# [Source material]
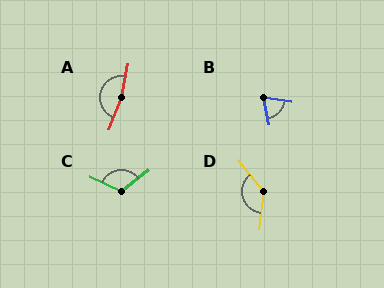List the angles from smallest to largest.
B (70°), C (117°), D (135°), A (169°).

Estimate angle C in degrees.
Approximately 117 degrees.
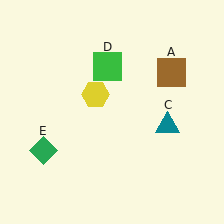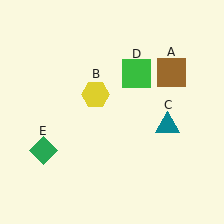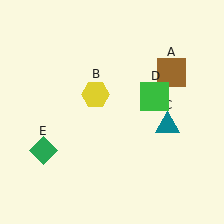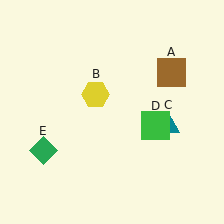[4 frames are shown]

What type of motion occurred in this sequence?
The green square (object D) rotated clockwise around the center of the scene.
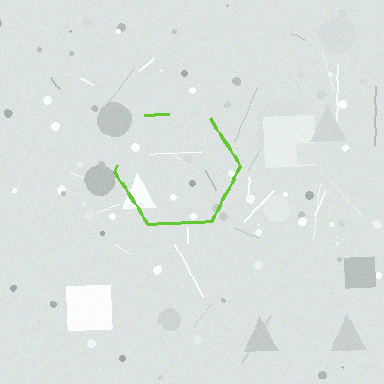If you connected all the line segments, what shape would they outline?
They would outline a hexagon.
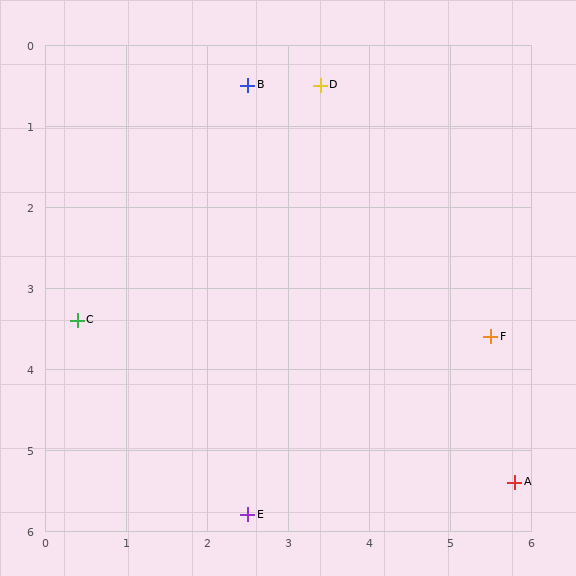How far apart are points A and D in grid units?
Points A and D are about 5.5 grid units apart.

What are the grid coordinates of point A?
Point A is at approximately (5.8, 5.4).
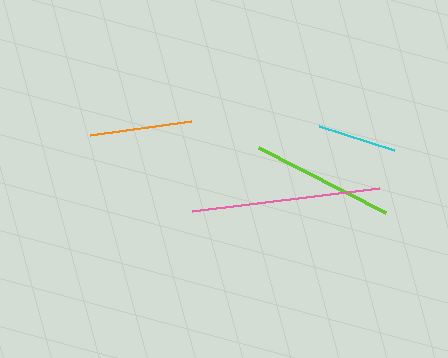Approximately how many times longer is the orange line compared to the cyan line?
The orange line is approximately 1.3 times the length of the cyan line.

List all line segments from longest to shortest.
From longest to shortest: pink, lime, orange, cyan.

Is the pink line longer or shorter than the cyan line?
The pink line is longer than the cyan line.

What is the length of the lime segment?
The lime segment is approximately 143 pixels long.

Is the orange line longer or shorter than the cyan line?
The orange line is longer than the cyan line.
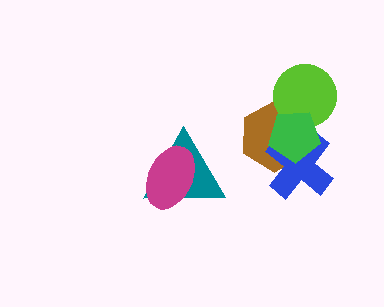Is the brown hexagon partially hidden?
Yes, it is partially covered by another shape.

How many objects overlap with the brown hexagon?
3 objects overlap with the brown hexagon.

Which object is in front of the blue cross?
The green pentagon is in front of the blue cross.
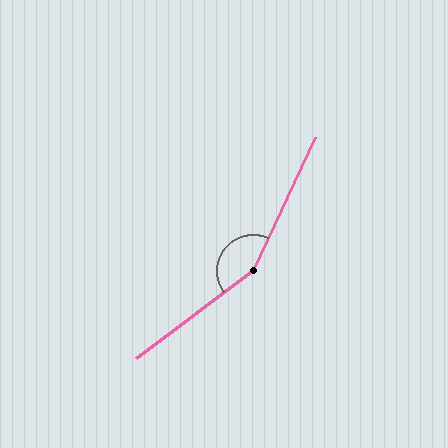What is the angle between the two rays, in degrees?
Approximately 151 degrees.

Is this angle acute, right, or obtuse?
It is obtuse.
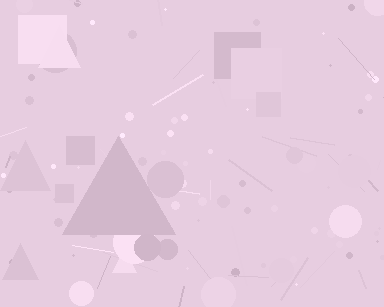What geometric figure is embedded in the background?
A triangle is embedded in the background.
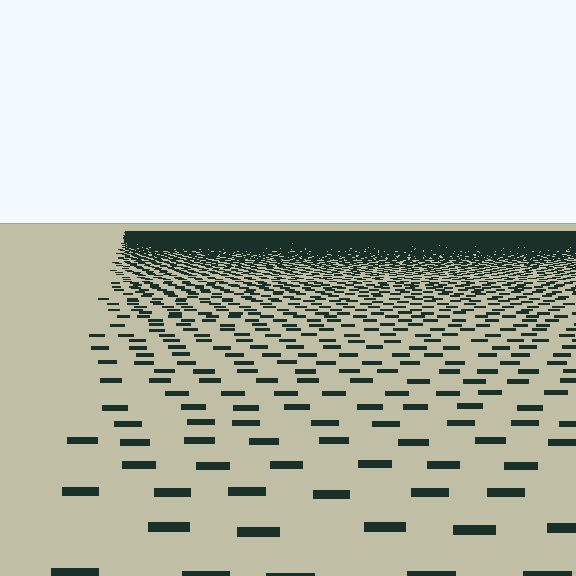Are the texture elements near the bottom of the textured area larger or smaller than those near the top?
Larger. Near the bottom, elements are closer to the viewer and appear at a bigger on-screen size.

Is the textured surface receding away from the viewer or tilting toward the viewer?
The surface is receding away from the viewer. Texture elements get smaller and denser toward the top.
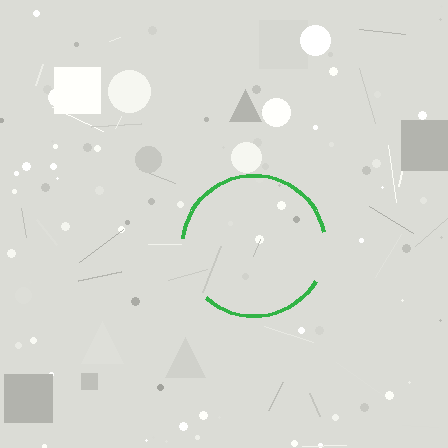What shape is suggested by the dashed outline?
The dashed outline suggests a circle.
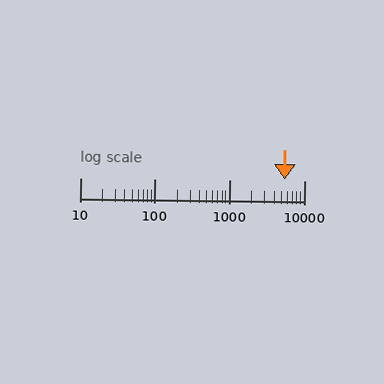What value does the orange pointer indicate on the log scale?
The pointer indicates approximately 5500.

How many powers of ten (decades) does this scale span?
The scale spans 3 decades, from 10 to 10000.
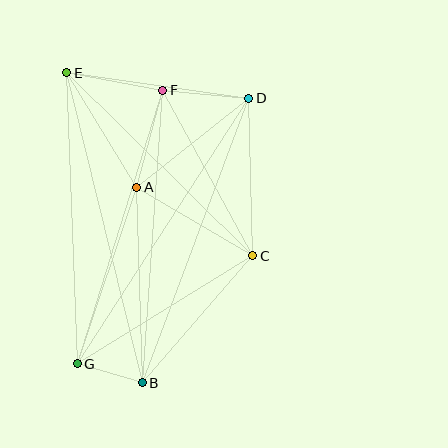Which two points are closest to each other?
Points B and G are closest to each other.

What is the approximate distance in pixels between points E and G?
The distance between E and G is approximately 291 pixels.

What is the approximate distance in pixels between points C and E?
The distance between C and E is approximately 261 pixels.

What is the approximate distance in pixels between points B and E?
The distance between B and E is approximately 319 pixels.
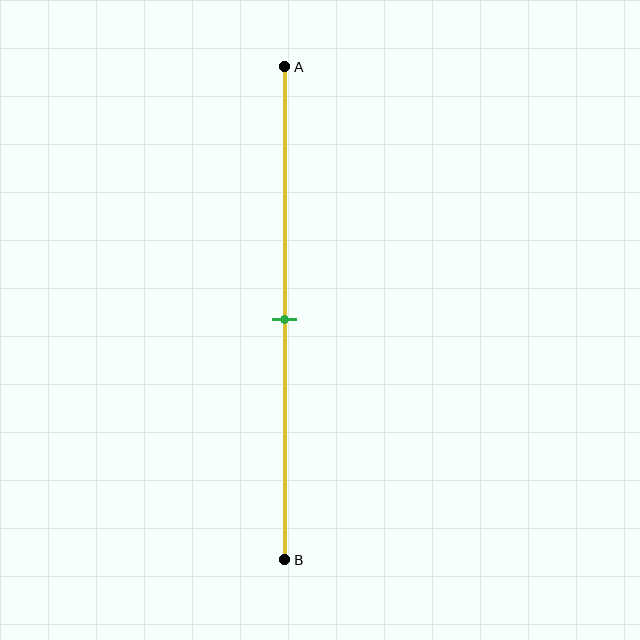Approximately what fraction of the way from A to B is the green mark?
The green mark is approximately 50% of the way from A to B.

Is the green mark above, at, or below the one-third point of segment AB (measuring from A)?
The green mark is below the one-third point of segment AB.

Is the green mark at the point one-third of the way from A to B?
No, the mark is at about 50% from A, not at the 33% one-third point.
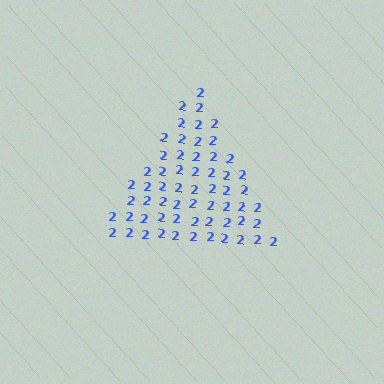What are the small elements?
The small elements are digit 2's.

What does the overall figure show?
The overall figure shows a triangle.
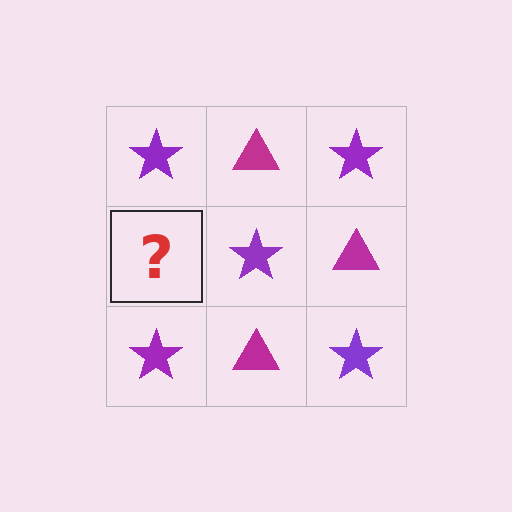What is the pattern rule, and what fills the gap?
The rule is that it alternates purple star and magenta triangle in a checkerboard pattern. The gap should be filled with a magenta triangle.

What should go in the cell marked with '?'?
The missing cell should contain a magenta triangle.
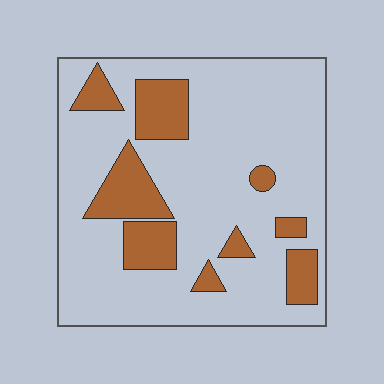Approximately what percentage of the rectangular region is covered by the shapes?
Approximately 20%.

# [What you need to do]
Your job is to transcribe the entries above exactly; skip the pictures.

# [Full solution]
List the angles from smallest to largest.
B (70°), C (117°), D (135°), A (169°).

Estimate angle C in degrees.
Approximately 117 degrees.
[4 frames are shown]

What type of motion occurred in this sequence?
The green square (object D) rotated clockwise around the center of the scene.
If you connected all the line segments, what shape would they outline?
They would outline a hexagon.
How far apart are points A and D in grid units?
Points A and D are about 5.5 grid units apart.

What are the grid coordinates of point A?
Point A is at approximately (5.8, 5.4).
Approximately how many times longer is the orange line compared to the cyan line?
The orange line is approximately 1.3 times the length of the cyan line.

List all line segments from longest to shortest.
From longest to shortest: pink, lime, orange, cyan.

Is the pink line longer or shorter than the cyan line?
The pink line is longer than the cyan line.

What is the length of the lime segment?
The lime segment is approximately 143 pixels long.

Is the orange line longer or shorter than the cyan line?
The orange line is longer than the cyan line.
Is the brown hexagon partially hidden?
Yes, it is partially covered by another shape.

How many objects overlap with the brown hexagon?
3 objects overlap with the brown hexagon.

Which object is in front of the blue cross?
The green pentagon is in front of the blue cross.
What is the angle between the two rays, in degrees?
Approximately 151 degrees.

Is this angle acute, right, or obtuse?
It is obtuse.
What geometric figure is embedded in the background?
A triangle is embedded in the background.
Are the texture elements near the bottom of the textured area larger or smaller than those near the top?
Larger. Near the bottom, elements are closer to the viewer and appear at a bigger on-screen size.

Is the textured surface receding away from the viewer or tilting toward the viewer?
The surface is receding away from the viewer. Texture elements get smaller and denser toward the top.
What shape is suggested by the dashed outline?
The dashed outline suggests a circle.
What value does the orange pointer indicate on the log scale?
The pointer indicates approximately 5500.

How many powers of ten (decades) does this scale span?
The scale spans 3 decades, from 10 to 10000.
Which two points are closest to each other?
Points B and G are closest to each other.

What is the approximate distance in pixels between points E and G?
The distance between E and G is approximately 291 pixels.

What is the approximate distance in pixels between points C and E?
The distance between C and E is approximately 261 pixels.

What is the approximate distance in pixels between points B and E?
The distance between B and E is approximately 319 pixels.
Approximately what fraction of the way from A to B is the green mark?
The green mark is approximately 50% of the way from A to B.

Is the green mark above, at, or below the one-third point of segment AB (measuring from A)?
The green mark is below the one-third point of segment AB.

Is the green mark at the point one-third of the way from A to B?
No, the mark is at about 50% from A, not at the 33% one-third point.
What are the small elements?
The small elements are digit 2's.

What does the overall figure show?
The overall figure shows a triangle.
What is the pattern rule, and what fills the gap?
The rule is that it alternates purple star and magenta triangle in a checkerboard pattern. The gap should be filled with a magenta triangle.

What should go in the cell marked with '?'?
The missing cell should contain a magenta triangle.
Approximately what percentage of the rectangular region is covered by the shapes?
Approximately 20%.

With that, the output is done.